* **WORK REQUIRED**
Exactly and only the lines from the one containing "How many curves do the dots suggest?" through the one containing "Which two points are closest to each other?" are to be repeated, both ends included.

* **SUPPLIED MATERIAL**

>>>>

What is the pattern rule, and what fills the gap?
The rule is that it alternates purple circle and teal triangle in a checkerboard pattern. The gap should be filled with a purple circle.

<<<<
>>>>

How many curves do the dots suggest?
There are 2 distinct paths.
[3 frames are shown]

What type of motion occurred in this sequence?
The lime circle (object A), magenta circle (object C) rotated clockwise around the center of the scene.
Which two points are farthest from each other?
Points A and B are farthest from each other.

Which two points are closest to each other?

<<<<

* **CORRECT RESULT**
How many curves do the dots suggest?
There are 2 distinct paths.
[3 frames are shown]

What type of motion occurred in this sequence?
The lime circle (object A), magenta circle (object C) rotated clockwise around the center of the scene.
Which two points are farthest from each other?
Points A and B are farthest from each other.

Which two points are closest to each other?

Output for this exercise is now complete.